## INFORMATION SUPPLIED
>> BEGIN

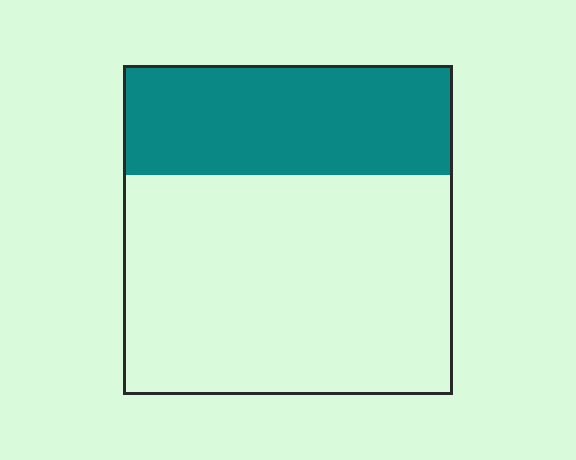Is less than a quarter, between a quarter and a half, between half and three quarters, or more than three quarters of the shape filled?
Between a quarter and a half.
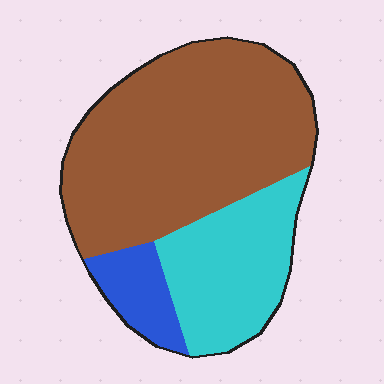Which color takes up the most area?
Brown, at roughly 60%.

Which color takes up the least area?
Blue, at roughly 10%.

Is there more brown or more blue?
Brown.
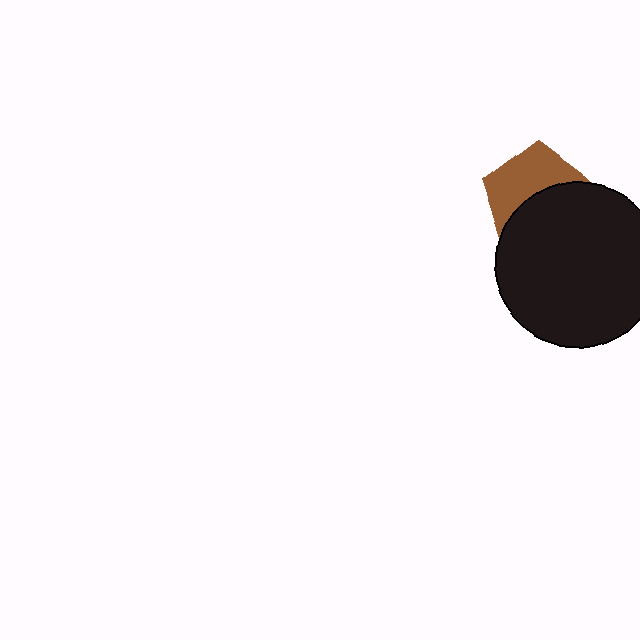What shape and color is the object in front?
The object in front is a black circle.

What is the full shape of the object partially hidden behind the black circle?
The partially hidden object is a brown pentagon.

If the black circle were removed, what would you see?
You would see the complete brown pentagon.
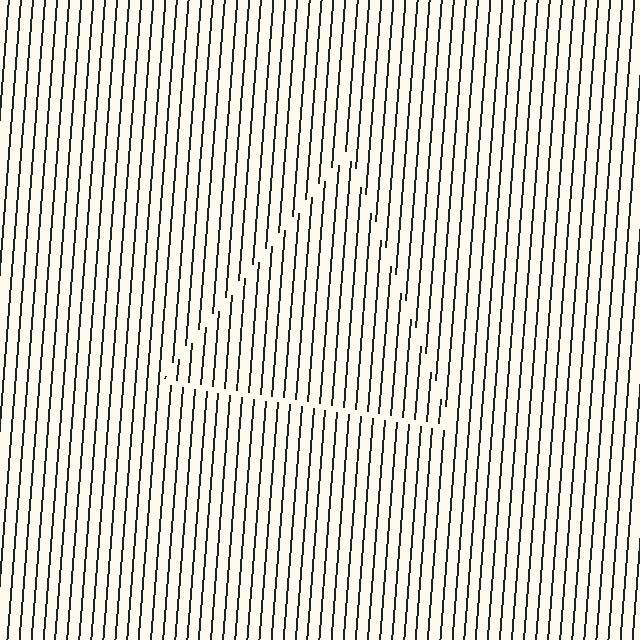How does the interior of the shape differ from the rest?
The interior of the shape contains the same grating, shifted by half a period — the contour is defined by the phase discontinuity where line-ends from the inner and outer gratings abut.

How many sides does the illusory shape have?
3 sides — the line-ends trace a triangle.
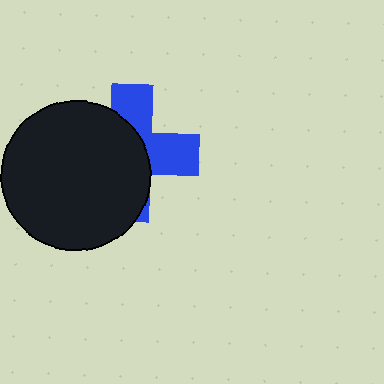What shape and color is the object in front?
The object in front is a black circle.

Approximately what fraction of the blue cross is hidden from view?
Roughly 59% of the blue cross is hidden behind the black circle.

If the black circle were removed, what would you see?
You would see the complete blue cross.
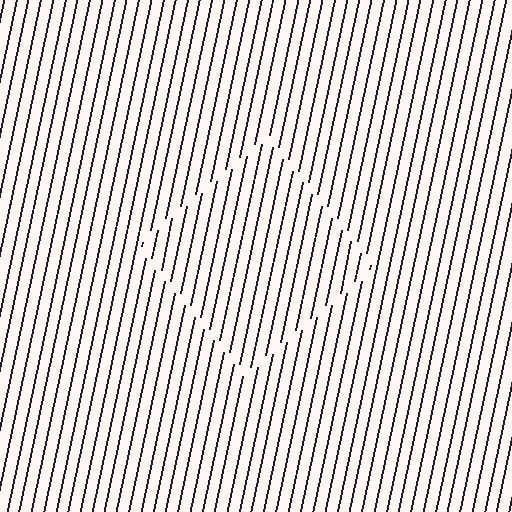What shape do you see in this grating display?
An illusory square. The interior of the shape contains the same grating, shifted by half a period — the contour is defined by the phase discontinuity where line-ends from the inner and outer gratings abut.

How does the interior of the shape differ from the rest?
The interior of the shape contains the same grating, shifted by half a period — the contour is defined by the phase discontinuity where line-ends from the inner and outer gratings abut.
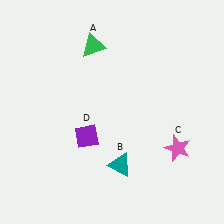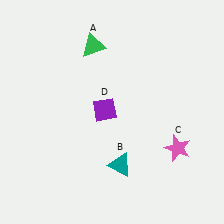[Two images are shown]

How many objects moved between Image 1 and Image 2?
1 object moved between the two images.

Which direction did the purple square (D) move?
The purple square (D) moved up and to the right.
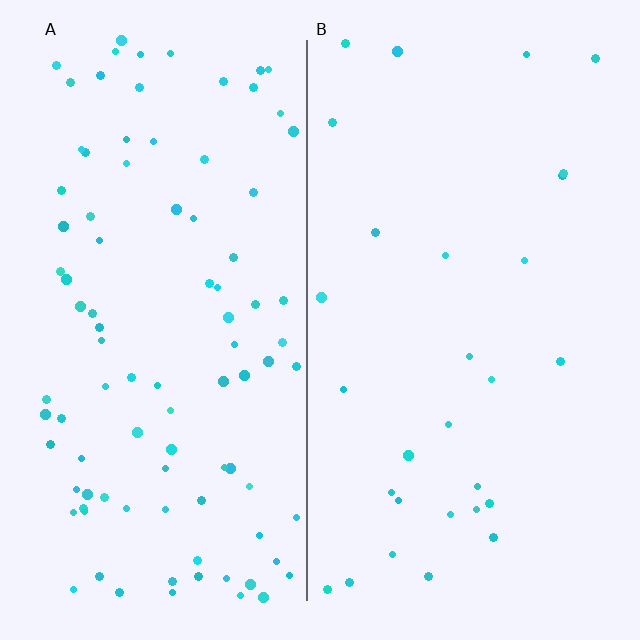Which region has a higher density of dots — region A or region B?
A (the left).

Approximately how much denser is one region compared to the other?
Approximately 3.3× — region A over region B.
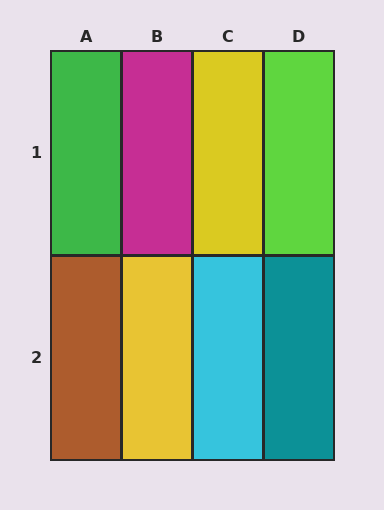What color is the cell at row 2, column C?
Cyan.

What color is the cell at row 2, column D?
Teal.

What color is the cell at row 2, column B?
Yellow.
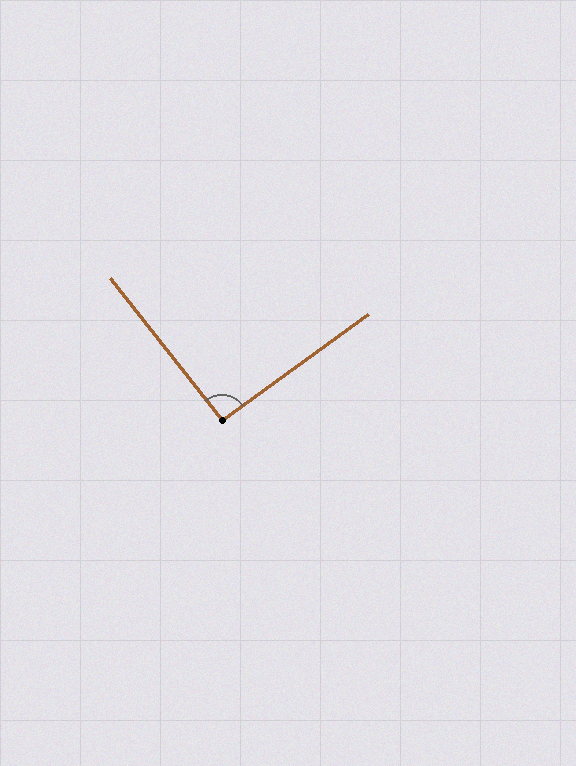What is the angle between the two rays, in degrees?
Approximately 92 degrees.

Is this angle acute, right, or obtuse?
It is obtuse, close to a right angle.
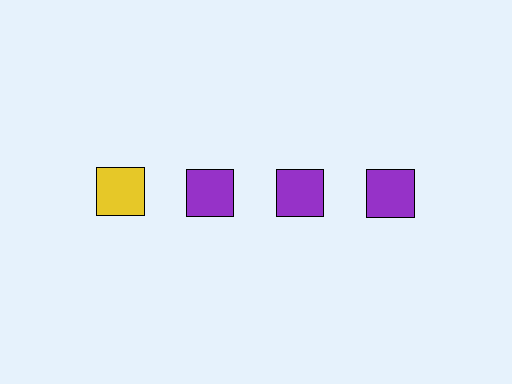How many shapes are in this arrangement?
There are 4 shapes arranged in a grid pattern.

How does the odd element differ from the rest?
It has a different color: yellow instead of purple.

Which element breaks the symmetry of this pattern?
The yellow square in the top row, leftmost column breaks the symmetry. All other shapes are purple squares.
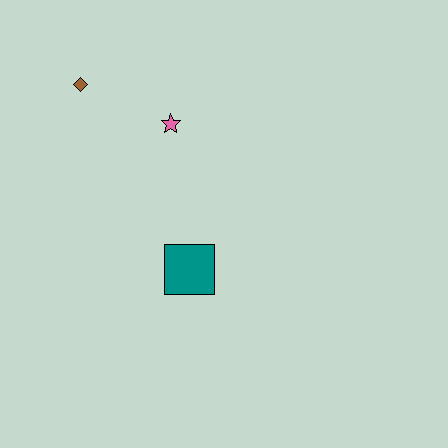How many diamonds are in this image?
There is 1 diamond.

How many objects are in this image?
There are 3 objects.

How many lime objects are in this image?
There are no lime objects.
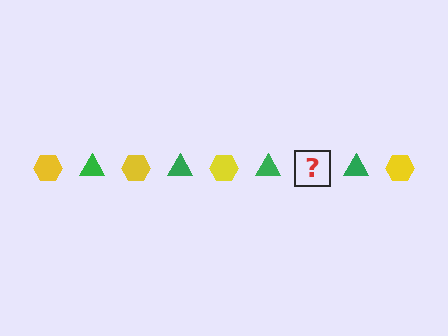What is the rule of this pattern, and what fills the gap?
The rule is that the pattern alternates between yellow hexagon and green triangle. The gap should be filled with a yellow hexagon.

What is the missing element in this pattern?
The missing element is a yellow hexagon.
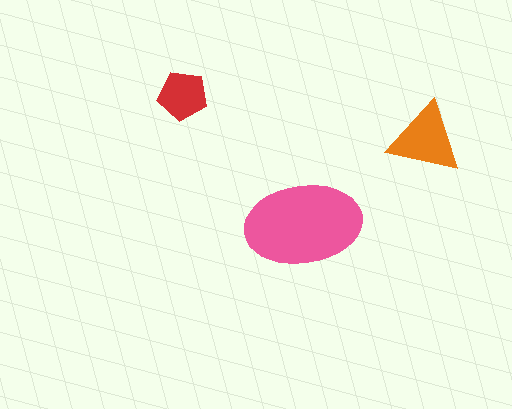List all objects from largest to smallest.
The pink ellipse, the orange triangle, the red pentagon.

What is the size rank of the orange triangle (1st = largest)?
2nd.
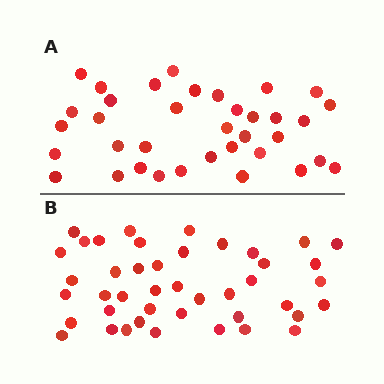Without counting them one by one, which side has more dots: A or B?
Region B (the bottom region) has more dots.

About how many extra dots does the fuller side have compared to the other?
Region B has roughly 8 or so more dots than region A.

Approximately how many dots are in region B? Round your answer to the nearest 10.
About 40 dots. (The exact count is 43, which rounds to 40.)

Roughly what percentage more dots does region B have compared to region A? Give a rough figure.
About 20% more.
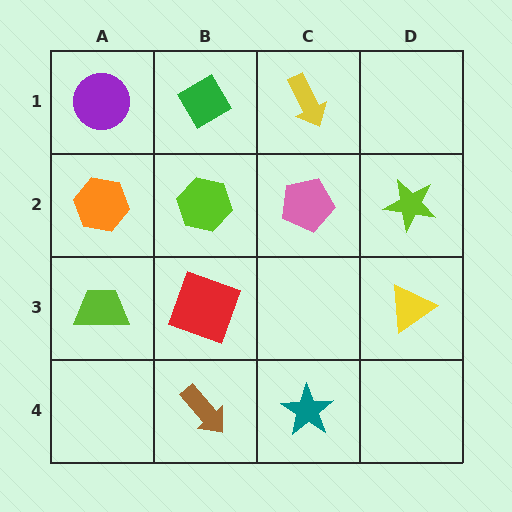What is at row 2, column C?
A pink pentagon.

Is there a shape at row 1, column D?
No, that cell is empty.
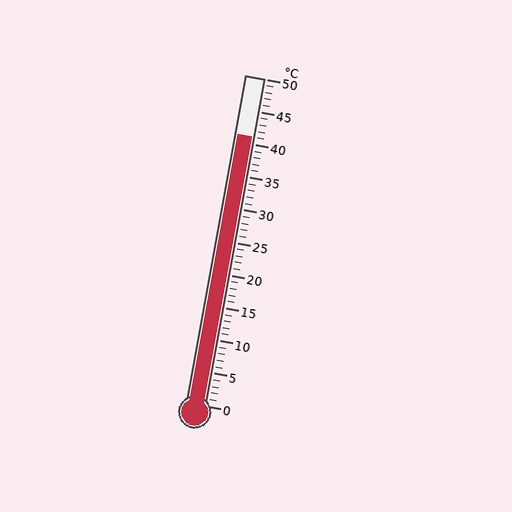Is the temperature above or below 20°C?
The temperature is above 20°C.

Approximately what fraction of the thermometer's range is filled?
The thermometer is filled to approximately 80% of its range.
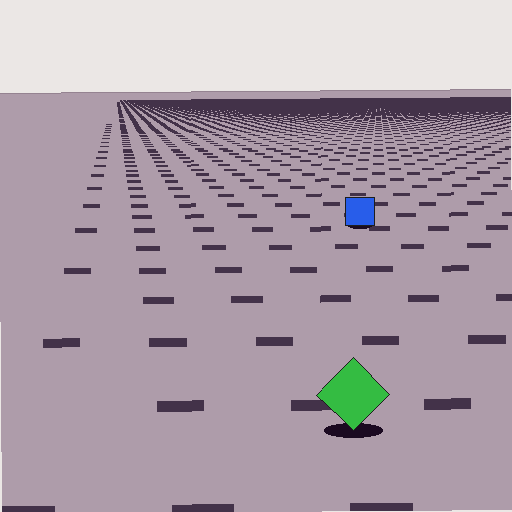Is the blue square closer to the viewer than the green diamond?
No. The green diamond is closer — you can tell from the texture gradient: the ground texture is coarser near it.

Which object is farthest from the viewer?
The blue square is farthest from the viewer. It appears smaller and the ground texture around it is denser.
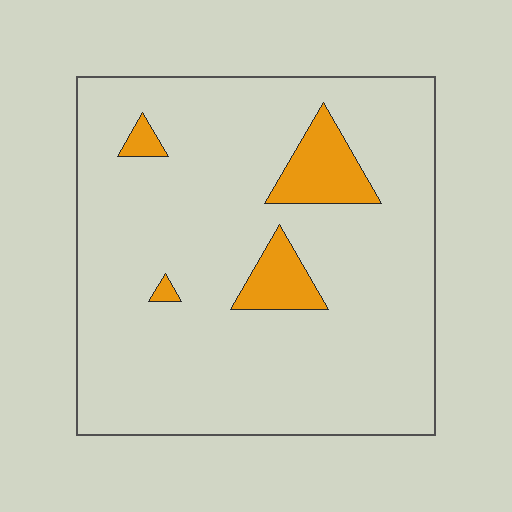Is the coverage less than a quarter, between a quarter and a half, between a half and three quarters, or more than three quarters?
Less than a quarter.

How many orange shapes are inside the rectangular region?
4.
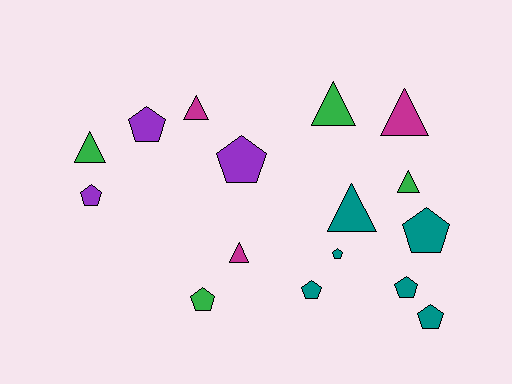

>> END

## GIVEN INSTRUCTION
Copy all the lines of data exactly as they appear, dropping any images.

## TASK RESULT
Is less than a quarter, between a quarter and a half, between half and three quarters, or more than three quarters of the shape filled?
Between a quarter and a half.
Which color takes up the most area?
Brown, at roughly 60%.

Which color takes up the least area?
Blue, at roughly 10%.

Is there more brown or more blue?
Brown.
What shape and color is the object in front?
The object in front is a black circle.

What is the full shape of the object partially hidden behind the black circle?
The partially hidden object is a brown pentagon.

If the black circle were removed, what would you see?
You would see the complete brown pentagon.
How does the interior of the shape differ from the rest?
The interior of the shape contains the same grating, shifted by half a period — the contour is defined by the phase discontinuity where line-ends from the inner and outer gratings abut.

How many sides does the illusory shape have?
3 sides — the line-ends trace a triangle.
What shape and color is the object in front?
The object in front is a black circle.

Approximately what fraction of the blue cross is hidden from view?
Roughly 59% of the blue cross is hidden behind the black circle.

If the black circle were removed, what would you see?
You would see the complete blue cross.
What shape do you see in this grating display?
An illusory square. The interior of the shape contains the same grating, shifted by half a period — the contour is defined by the phase discontinuity where line-ends from the inner and outer gratings abut.

How does the interior of the shape differ from the rest?
The interior of the shape contains the same grating, shifted by half a period — the contour is defined by the phase discontinuity where line-ends from the inner and outer gratings abut.
[Two images are shown]

How many objects moved between Image 1 and Image 2?
1 object moved between the two images.

Which direction did the purple square (D) move?
The purple square (D) moved up and to the right.
Which region has a higher density of dots — region A or region B?
A (the left).

Approximately how much denser is one region compared to the other?
Approximately 3.3× — region A over region B.
What color is the cell at row 2, column C?
Cyan.

What color is the cell at row 2, column D?
Teal.

What color is the cell at row 2, column B?
Yellow.
What is the angle between the two rays, in degrees?
Approximately 92 degrees.

Is this angle acute, right, or obtuse?
It is obtuse, close to a right angle.
How many shapes are in this arrangement?
There are 4 shapes arranged in a grid pattern.

How does the odd element differ from the rest?
It has a different color: yellow instead of purple.

Which element breaks the symmetry of this pattern?
The yellow square in the top row, leftmost column breaks the symmetry. All other shapes are purple squares.
How many diamonds are in this image?
There is 1 diamond.

How many objects are in this image?
There are 3 objects.

How many lime objects are in this image?
There are no lime objects.
What is the rule of this pattern, and what fills the gap?
The rule is that the pattern alternates between yellow hexagon and green triangle. The gap should be filled with a yellow hexagon.

What is the missing element in this pattern?
The missing element is a yellow hexagon.
List all objects from largest to smallest.
The pink ellipse, the orange triangle, the red pentagon.

What is the size rank of the orange triangle (1st = largest)?
2nd.
Without counting them one by one, which side has more dots: A or B?
Region B (the bottom region) has more dots.

About how many extra dots does the fuller side have compared to the other?
Region B has roughly 8 or so more dots than region A.

Approximately how many dots are in region B? Round your answer to the nearest 10.
About 40 dots. (The exact count is 43, which rounds to 40.)

Roughly what percentage more dots does region B have compared to region A? Give a rough figure.
About 20% more.
What is at row 2, column C?
A pink pentagon.

Is there a shape at row 1, column D?
No, that cell is empty.
Is the temperature above or below 20°C?
The temperature is above 20°C.

Approximately what fraction of the thermometer's range is filled?
The thermometer is filled to approximately 80% of its range.
Is the blue square closer to the viewer than the green diamond?
No. The green diamond is closer — you can tell from the texture gradient: the ground texture is coarser near it.

Which object is farthest from the viewer?
The blue square is farthest from the viewer. It appears smaller and the ground texture around it is denser.
Is the coverage less than a quarter, between a quarter and a half, between a half and three quarters, or more than three quarters?
Less than a quarter.

How many orange shapes are inside the rectangular region?
4.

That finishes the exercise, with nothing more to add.